> [Your instructions]
Copy exactly, and only, the lines from the line containing "How many objects are" through the last line of the records below, both included.

> [The data]
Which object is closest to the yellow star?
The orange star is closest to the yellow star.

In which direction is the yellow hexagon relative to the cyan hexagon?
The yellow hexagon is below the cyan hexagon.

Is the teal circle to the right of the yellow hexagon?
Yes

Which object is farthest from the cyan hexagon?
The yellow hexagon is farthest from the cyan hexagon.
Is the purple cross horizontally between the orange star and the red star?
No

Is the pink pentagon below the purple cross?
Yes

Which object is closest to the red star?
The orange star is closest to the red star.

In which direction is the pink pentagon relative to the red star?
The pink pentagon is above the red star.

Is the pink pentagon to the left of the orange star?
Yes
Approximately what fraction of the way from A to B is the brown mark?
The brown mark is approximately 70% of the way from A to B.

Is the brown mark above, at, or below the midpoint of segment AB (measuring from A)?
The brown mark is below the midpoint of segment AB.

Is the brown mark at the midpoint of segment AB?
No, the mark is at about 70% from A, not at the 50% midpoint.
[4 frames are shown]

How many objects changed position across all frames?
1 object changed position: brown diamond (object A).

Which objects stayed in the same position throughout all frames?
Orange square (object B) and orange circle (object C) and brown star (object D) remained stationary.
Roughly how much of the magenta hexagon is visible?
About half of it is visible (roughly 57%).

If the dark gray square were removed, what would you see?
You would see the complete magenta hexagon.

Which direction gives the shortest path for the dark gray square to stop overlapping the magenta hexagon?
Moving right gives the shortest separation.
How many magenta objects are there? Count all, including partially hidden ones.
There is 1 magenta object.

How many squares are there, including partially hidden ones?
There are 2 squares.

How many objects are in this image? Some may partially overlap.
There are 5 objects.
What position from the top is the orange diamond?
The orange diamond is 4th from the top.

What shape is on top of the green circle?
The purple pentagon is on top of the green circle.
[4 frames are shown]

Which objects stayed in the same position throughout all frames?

> [Solution to the problem]
How many objects are in this image? Some may partially overlap.
There are 5 objects.
What position from the top is the orange diamond?
The orange diamond is 4th from the top.

What shape is on top of the green circle?
The purple pentagon is on top of the green circle.
[4 frames are shown]

Which objects stayed in the same position throughout all frames?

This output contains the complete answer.